[Dataset rows concerning shapes]
==============================
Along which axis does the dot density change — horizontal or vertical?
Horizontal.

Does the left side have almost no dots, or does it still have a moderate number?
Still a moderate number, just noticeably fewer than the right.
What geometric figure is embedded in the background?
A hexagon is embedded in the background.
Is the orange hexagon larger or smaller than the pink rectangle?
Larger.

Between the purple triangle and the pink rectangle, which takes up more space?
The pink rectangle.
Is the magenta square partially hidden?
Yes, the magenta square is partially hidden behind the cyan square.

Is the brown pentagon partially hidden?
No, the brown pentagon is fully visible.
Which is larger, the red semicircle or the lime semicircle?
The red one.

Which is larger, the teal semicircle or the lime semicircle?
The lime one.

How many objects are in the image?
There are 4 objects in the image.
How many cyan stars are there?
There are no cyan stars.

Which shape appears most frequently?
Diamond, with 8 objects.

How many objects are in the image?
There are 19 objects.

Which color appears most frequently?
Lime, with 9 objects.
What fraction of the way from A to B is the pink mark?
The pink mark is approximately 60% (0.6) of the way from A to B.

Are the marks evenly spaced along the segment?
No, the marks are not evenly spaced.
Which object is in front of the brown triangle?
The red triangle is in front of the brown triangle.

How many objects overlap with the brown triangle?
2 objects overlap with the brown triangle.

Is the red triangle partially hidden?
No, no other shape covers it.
==============================
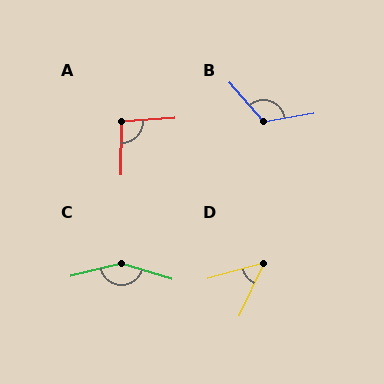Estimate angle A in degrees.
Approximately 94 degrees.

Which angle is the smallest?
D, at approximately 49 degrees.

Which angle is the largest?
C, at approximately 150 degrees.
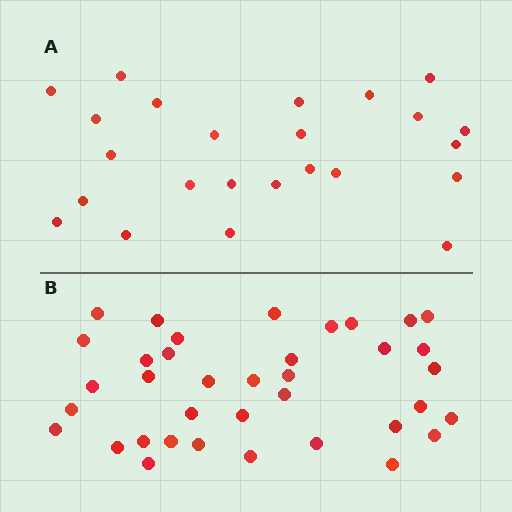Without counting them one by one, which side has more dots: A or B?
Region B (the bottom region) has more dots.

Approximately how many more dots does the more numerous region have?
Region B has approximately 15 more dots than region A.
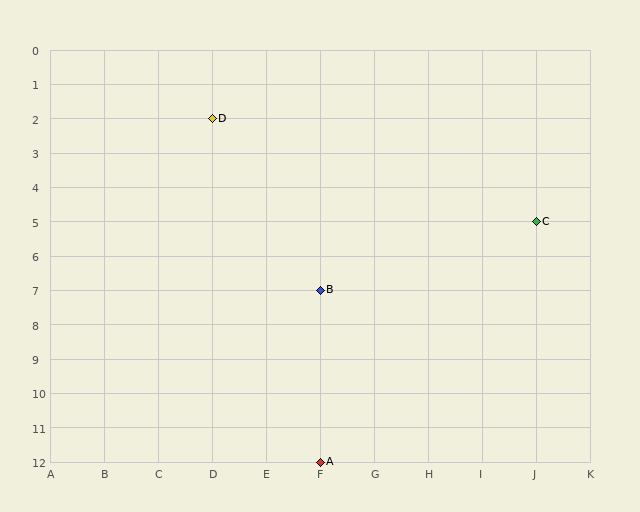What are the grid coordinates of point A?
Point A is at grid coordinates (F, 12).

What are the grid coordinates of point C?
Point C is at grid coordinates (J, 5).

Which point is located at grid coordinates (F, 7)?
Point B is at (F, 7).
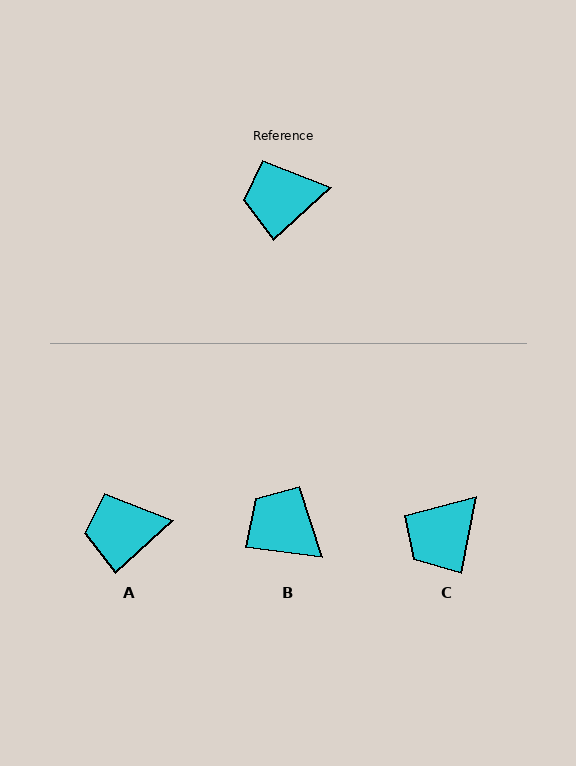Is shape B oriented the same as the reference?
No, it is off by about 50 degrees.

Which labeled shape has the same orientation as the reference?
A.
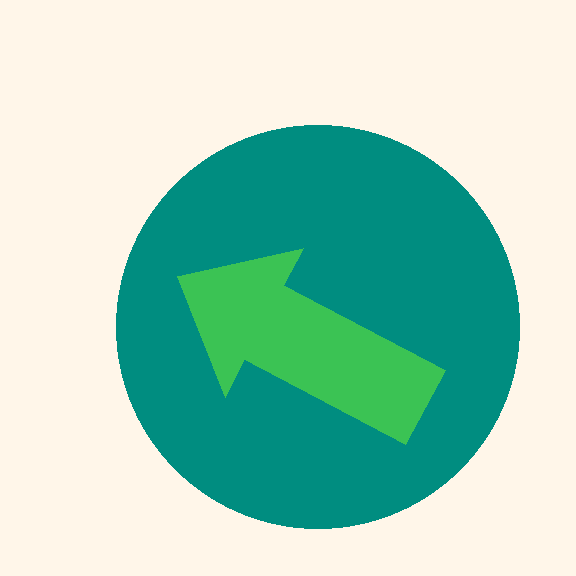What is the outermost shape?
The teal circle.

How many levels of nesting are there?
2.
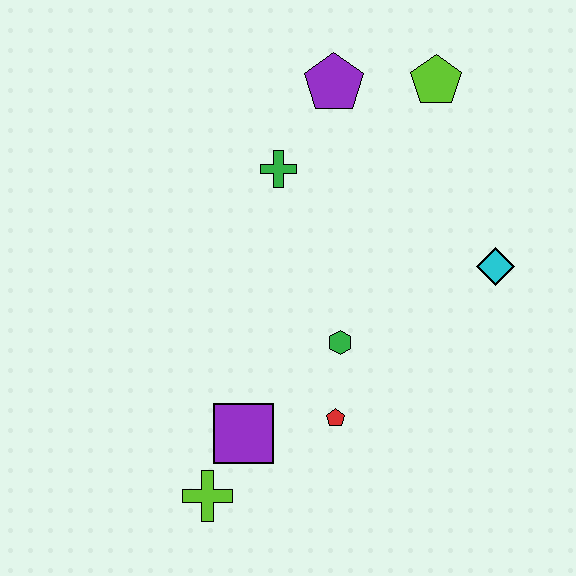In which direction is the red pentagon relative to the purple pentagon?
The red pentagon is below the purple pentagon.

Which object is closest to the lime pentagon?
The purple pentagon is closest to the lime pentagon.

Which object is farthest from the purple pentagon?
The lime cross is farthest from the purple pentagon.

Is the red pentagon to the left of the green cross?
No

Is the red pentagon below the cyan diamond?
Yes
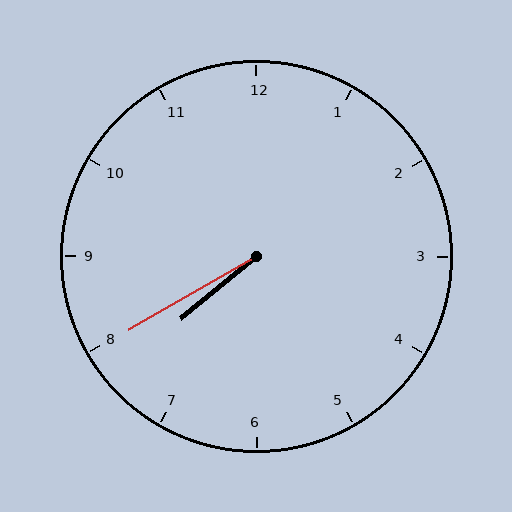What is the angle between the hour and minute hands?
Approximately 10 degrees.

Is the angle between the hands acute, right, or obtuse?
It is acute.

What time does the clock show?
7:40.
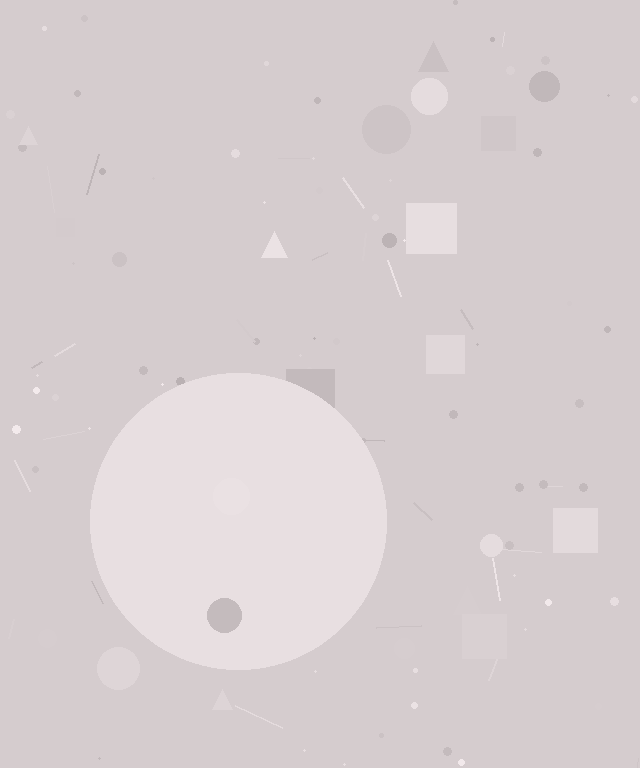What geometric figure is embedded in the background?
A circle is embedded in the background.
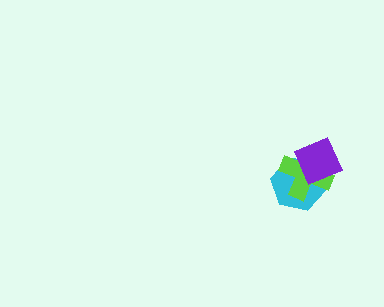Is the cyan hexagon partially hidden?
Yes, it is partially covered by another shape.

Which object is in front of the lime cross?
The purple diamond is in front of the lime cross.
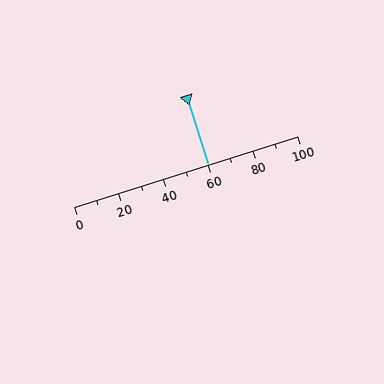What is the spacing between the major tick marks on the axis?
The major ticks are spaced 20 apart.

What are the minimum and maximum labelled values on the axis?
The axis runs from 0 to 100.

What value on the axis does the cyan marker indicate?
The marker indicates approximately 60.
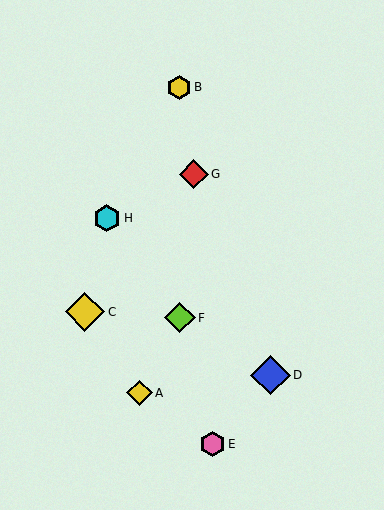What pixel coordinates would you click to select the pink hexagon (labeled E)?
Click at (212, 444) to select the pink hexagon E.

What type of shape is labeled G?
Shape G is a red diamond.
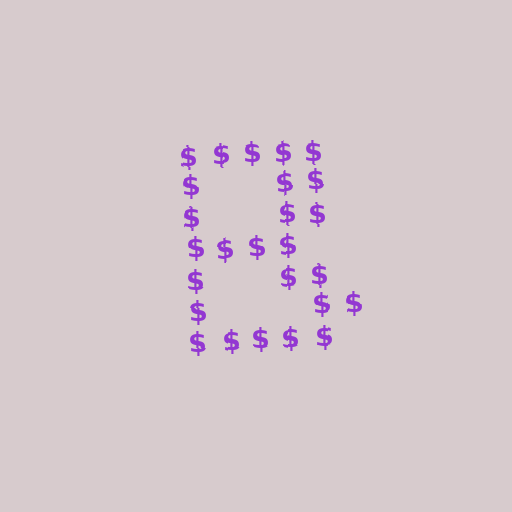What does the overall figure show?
==============================
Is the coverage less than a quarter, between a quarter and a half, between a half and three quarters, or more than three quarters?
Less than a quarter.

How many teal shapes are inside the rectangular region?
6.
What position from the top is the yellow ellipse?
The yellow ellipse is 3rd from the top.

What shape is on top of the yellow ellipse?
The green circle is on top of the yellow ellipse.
==============================
▶ The problem
Taking the material above, give again exactly the lines from the one holding "Is the red pentagon to" through the one holding "What does the overall figure show?", with both ends and without pictures.

▶ Result of this task
Is the red pentagon to the left of the green cross?
No

Is the red pentagon below the cyan diamond?
Yes
What is the angle between the hour and minute hands?
Approximately 10 degrees.

Is the angle between the hands acute, right, or obtuse?
It is acute.

What time does the clock show?
7:40.
What geometric figure is embedded in the background?
A circle is embedded in the background.
Is the cyan hexagon partially hidden?
Yes, it is partially covered by another shape.

Which object is in front of the lime cross?
The purple diamond is in front of the lime cross.
What is the spacing between the major tick marks on the axis?
The major ticks are spaced 20 apart.

What are the minimum and maximum labelled values on the axis?
The axis runs from 0 to 100.

What value on the axis does the cyan marker indicate?
The marker indicates approximately 60.
What pixel coordinates would you click to select the pink hexagon (labeled E)?
Click at (212, 444) to select the pink hexagon E.

What type of shape is labeled G?
Shape G is a red diamond.
What does the overall figure show?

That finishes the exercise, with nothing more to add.